» **What this task involves**
Copy out the full set of records. Keep every word the same.

» **Material provided**
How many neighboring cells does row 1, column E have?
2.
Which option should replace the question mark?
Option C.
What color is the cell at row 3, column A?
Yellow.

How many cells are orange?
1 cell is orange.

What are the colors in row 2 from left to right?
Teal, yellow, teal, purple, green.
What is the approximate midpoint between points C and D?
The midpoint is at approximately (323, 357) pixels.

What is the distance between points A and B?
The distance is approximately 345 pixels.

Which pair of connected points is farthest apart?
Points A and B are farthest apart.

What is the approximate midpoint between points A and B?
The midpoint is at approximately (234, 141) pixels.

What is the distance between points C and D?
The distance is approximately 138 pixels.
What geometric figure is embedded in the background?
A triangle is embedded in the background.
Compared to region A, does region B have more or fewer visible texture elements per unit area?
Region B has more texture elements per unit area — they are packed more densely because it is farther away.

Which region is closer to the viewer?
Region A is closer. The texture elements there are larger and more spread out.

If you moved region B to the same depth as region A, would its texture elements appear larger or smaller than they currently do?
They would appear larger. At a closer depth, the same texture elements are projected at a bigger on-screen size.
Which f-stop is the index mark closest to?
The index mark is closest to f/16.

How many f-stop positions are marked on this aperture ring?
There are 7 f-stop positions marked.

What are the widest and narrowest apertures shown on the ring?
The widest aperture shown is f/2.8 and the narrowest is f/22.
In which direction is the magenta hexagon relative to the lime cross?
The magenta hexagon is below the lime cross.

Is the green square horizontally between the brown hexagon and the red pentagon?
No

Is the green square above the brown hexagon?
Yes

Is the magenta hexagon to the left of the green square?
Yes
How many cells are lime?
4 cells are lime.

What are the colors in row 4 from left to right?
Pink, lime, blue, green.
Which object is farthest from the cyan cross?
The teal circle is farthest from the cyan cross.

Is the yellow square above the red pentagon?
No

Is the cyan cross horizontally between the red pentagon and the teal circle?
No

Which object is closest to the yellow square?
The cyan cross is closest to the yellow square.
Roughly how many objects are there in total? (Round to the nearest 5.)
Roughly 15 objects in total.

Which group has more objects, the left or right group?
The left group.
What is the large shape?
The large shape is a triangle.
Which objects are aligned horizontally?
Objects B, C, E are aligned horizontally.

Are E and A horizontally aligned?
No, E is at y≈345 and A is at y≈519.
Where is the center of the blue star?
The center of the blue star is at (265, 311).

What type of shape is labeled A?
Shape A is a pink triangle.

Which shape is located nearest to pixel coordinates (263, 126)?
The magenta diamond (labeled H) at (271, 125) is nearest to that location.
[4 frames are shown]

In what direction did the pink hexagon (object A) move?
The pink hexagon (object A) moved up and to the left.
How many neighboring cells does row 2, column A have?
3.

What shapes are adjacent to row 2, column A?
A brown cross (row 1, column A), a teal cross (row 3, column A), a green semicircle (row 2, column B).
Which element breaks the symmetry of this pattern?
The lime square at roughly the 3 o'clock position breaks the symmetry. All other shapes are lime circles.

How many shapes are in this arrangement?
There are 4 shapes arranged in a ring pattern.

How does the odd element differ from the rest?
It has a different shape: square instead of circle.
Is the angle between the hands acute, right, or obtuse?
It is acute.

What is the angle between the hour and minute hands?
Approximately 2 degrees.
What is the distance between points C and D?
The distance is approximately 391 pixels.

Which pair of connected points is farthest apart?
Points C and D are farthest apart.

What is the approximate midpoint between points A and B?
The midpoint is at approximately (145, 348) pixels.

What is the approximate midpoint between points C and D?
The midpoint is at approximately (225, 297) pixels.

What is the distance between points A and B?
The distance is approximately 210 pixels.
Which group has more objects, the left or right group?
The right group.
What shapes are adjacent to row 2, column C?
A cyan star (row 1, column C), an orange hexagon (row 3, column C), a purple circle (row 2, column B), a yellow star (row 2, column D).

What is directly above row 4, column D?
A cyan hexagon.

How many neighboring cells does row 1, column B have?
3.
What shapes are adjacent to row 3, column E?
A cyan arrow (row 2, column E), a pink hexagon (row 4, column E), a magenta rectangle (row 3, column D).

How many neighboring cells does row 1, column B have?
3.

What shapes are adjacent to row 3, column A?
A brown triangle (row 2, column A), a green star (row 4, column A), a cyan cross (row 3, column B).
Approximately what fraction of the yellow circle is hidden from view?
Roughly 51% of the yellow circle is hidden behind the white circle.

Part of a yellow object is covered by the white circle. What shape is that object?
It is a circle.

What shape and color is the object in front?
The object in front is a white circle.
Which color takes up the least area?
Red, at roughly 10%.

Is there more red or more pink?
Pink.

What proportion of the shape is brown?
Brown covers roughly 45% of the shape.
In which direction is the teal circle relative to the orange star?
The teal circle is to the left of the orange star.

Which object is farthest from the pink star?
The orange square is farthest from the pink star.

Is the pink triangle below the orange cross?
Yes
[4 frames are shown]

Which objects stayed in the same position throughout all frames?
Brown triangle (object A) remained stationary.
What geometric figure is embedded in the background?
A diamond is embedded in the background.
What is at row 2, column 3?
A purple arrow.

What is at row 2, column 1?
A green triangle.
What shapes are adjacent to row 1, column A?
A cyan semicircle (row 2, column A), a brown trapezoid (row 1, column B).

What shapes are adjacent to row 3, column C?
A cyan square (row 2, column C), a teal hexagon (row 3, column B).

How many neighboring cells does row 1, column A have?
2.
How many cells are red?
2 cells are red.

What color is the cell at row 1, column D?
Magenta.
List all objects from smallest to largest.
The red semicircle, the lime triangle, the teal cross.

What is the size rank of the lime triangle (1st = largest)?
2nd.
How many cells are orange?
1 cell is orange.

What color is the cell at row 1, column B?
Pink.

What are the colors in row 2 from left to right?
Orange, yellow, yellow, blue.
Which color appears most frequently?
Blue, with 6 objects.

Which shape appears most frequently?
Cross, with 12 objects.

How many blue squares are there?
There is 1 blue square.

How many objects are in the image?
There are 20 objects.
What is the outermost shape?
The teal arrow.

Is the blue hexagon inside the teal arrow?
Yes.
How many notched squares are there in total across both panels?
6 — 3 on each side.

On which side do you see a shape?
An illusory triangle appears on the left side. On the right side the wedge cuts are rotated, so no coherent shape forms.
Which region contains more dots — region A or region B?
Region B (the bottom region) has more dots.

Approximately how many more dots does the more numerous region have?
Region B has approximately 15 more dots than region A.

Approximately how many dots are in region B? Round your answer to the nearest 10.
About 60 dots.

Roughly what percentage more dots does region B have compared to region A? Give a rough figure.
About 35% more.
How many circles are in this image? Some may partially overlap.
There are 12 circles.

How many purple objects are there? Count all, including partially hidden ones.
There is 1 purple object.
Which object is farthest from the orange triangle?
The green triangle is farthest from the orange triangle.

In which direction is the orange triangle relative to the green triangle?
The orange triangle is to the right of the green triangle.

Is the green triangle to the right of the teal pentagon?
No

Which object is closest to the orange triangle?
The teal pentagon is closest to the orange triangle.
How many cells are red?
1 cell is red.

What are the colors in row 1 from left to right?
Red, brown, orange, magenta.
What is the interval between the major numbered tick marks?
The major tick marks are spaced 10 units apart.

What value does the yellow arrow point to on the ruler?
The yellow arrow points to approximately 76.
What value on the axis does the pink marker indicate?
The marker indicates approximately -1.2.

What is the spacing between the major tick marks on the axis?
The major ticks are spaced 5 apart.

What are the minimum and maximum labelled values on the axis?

» **Expected output**
How many neighboring cells does row 1, column E have?
2.
Which option should replace the question mark?
Option C.
What color is the cell at row 3, column A?
Yellow.

How many cells are orange?
1 cell is orange.

What are the colors in row 2 from left to right?
Teal, yellow, teal, purple, green.
What is the approximate midpoint between points C and D?
The midpoint is at approximately (323, 357) pixels.

What is the distance between points A and B?
The distance is approximately 345 pixels.

Which pair of connected points is farthest apart?
Points A and B are farthest apart.

What is the approximate midpoint between points A and B?
The midpoint is at approximately (234, 141) pixels.

What is the distance between points C and D?
The distance is approximately 138 pixels.
What geometric figure is embedded in the background?
A triangle is embedded in the background.
Compared to region A, does region B have more or fewer visible texture elements per unit area?
Region B has more texture elements per unit area — they are packed more densely because it is farther away.

Which region is closer to the viewer?
Region A is closer. The texture elements there are larger and more spread out.

If you moved region B to the same depth as region A, would its texture elements appear larger or smaller than they currently do?
They would appear larger. At a closer depth, the same texture elements are projected at a bigger on-screen size.
Which f-stop is the index mark closest to?
The index mark is closest to f/16.

How many f-stop positions are marked on this aperture ring?
There are 7 f-stop positions marked.

What are the widest and narrowest apertures shown on the ring?
The widest aperture shown is f/2.8 and the narrowest is f/22.
In which direction is the magenta hexagon relative to the lime cross?
The magenta hexagon is below the lime cross.

Is the green square horizontally between the brown hexagon and the red pentagon?
No

Is the green square above the brown hexagon?
Yes

Is the magenta hexagon to the left of the green square?
Yes
How many cells are lime?
4 cells are lime.

What are the colors in row 4 from left to right?
Pink, lime, blue, green.
Which object is farthest from the cyan cross?
The teal circle is farthest from the cyan cross.

Is the yellow square above the red pentagon?
No

Is the cyan cross horizontally between the red pentagon and the teal circle?
No

Which object is closest to the yellow square?
The cyan cross is closest to the yellow square.
Roughly how many objects are there in total? (Round to the nearest 5.)
Roughly 15 objects in total.

Which group has more objects, the left or right group?
The left group.
What is the large shape?
The large shape is a triangle.
Which objects are aligned horizontally?
Objects B, C, E are aligned horizontally.

Are E and A horizontally aligned?
No, E is at y≈345 and A is at y≈519.
Where is the center of the blue star?
The center of the blue star is at (265, 311).

What type of shape is labeled A?
Shape A is a pink triangle.

Which shape is located nearest to pixel coordinates (263, 126)?
The magenta diamond (labeled H) at (271, 125) is nearest to that location.
[4 frames are shown]

In what direction did the pink hexagon (object A) move?
The pink hexagon (object A) moved up and to the left.
How many neighboring cells does row 2, column A have?
3.

What shapes are adjacent to row 2, column A?
A brown cross (row 1, column A), a teal cross (row 3, column A), a green semicircle (row 2, column B).
Which element breaks the symmetry of this pattern?
The lime square at roughly the 3 o'clock position breaks the symmetry. All other shapes are lime circles.

How many shapes are in this arrangement?
There are 4 shapes arranged in a ring pattern.

How does the odd element differ from the rest?
It has a different shape: square instead of circle.
Is the angle between the hands acute, right, or obtuse?
It is acute.

What is the angle between the hour and minute hands?
Approximately 2 degrees.
What is the distance between points C and D?
The distance is approximately 391 pixels.

Which pair of connected points is farthest apart?
Points C and D are farthest apart.

What is the approximate midpoint between points A and B?
The midpoint is at approximately (145, 348) pixels.

What is the approximate midpoint between points C and D?
The midpoint is at approximately (225, 297) pixels.

What is the distance between points A and B?
The distance is approximately 210 pixels.
Which group has more objects, the left or right group?
The right group.
What shapes are adjacent to row 2, column C?
A cyan star (row 1, column C), an orange hexagon (row 3, column C), a purple circle (row 2, column B), a yellow star (row 2, column D).

What is directly above row 4, column D?
A cyan hexagon.

How many neighboring cells does row 1, column B have?
3.
What shapes are adjacent to row 3, column E?
A cyan arrow (row 2, column E), a pink hexagon (row 4, column E), a magenta rectangle (row 3, column D).

How many neighboring cells does row 1, column B have?
3.

What shapes are adjacent to row 3, column A?
A brown triangle (row 2, column A), a green star (row 4, column A), a cyan cross (row 3, column B).
Approximately what fraction of the yellow circle is hidden from view?
Roughly 51% of the yellow circle is hidden behind the white circle.

Part of a yellow object is covered by the white circle. What shape is that object?
It is a circle.

What shape and color is the object in front?
The object in front is a white circle.
Which color takes up the least area?
Red, at roughly 10%.

Is there more red or more pink?
Pink.

What proportion of the shape is brown?
Brown covers roughly 45% of the shape.
In which direction is the teal circle relative to the orange star?
The teal circle is to the left of the orange star.

Which object is farthest from the pink star?
The orange square is farthest from the pink star.

Is the pink triangle below the orange cross?
Yes
[4 frames are shown]

Which objects stayed in the same position throughout all frames?
Brown triangle (object A) remained stationary.
What geometric figure is embedded in the background?
A diamond is embedded in the background.
What is at row 2, column 3?
A purple arrow.

What is at row 2, column 1?
A green triangle.
What shapes are adjacent to row 1, column A?
A cyan semicircle (row 2, column A), a brown trapezoid (row 1, column B).

What shapes are adjacent to row 3, column C?
A cyan square (row 2, column C), a teal hexagon (row 3, column B).

How many neighboring cells does row 1, column A have?
2.
How many cells are red?
2 cells are red.

What color is the cell at row 1, column D?
Magenta.
List all objects from smallest to largest.
The red semicircle, the lime triangle, the teal cross.

What is the size rank of the lime triangle (1st = largest)?
2nd.
How many cells are orange?
1 cell is orange.

What color is the cell at row 1, column B?
Pink.

What are the colors in row 2 from left to right?
Orange, yellow, yellow, blue.
Which color appears most frequently?
Blue, with 6 objects.

Which shape appears most frequently?
Cross, with 12 objects.

How many blue squares are there?
There is 1 blue square.

How many objects are in the image?
There are 20 objects.
What is the outermost shape?
The teal arrow.

Is the blue hexagon inside the teal arrow?
Yes.
How many notched squares are there in total across both panels?
6 — 3 on each side.

On which side do you see a shape?
An illusory triangle appears on the left side. On the right side the wedge cuts are rotated, so no coherent shape forms.
Which region contains more dots — region A or region B?
Region B (the bottom region) has more dots.

Approximately how many more dots does the more numerous region have?
Region B has approximately 15 more dots than region A.

Approximately how many dots are in region B? Round your answer to the nearest 10.
About 60 dots.

Roughly what percentage more dots does region B have compared to region A? Give a rough figure.
About 35% more.
How many circles are in this image? Some may partially overlap.
There are 12 circles.

How many purple objects are there? Count all, including partially hidden ones.
There is 1 purple object.
Which object is farthest from the orange triangle?
The green triangle is farthest from the orange triangle.

In which direction is the orange triangle relative to the green triangle?
The orange triangle is to the right of the green triangle.

Is the green triangle to the right of the teal pentagon?
No

Which object is closest to the orange triangle?
The teal pentagon is closest to the orange triangle.
How many cells are red?
1 cell is red.

What are the colors in row 1 from left to right?
Red, brown, orange, magenta.
What is the interval between the major numbered tick marks?
The major tick marks are spaced 10 units apart.

What value does the yellow arrow point to on the ruler?
The yellow arrow points to approximately 76.
What value on the axis does the pink marker indicate?
The marker indicates approximately -1.2.

What is the spacing between the major tick marks on the axis?
The major ticks are spaced 5 apart.

What are the minimum and maximum labelled values on the axis?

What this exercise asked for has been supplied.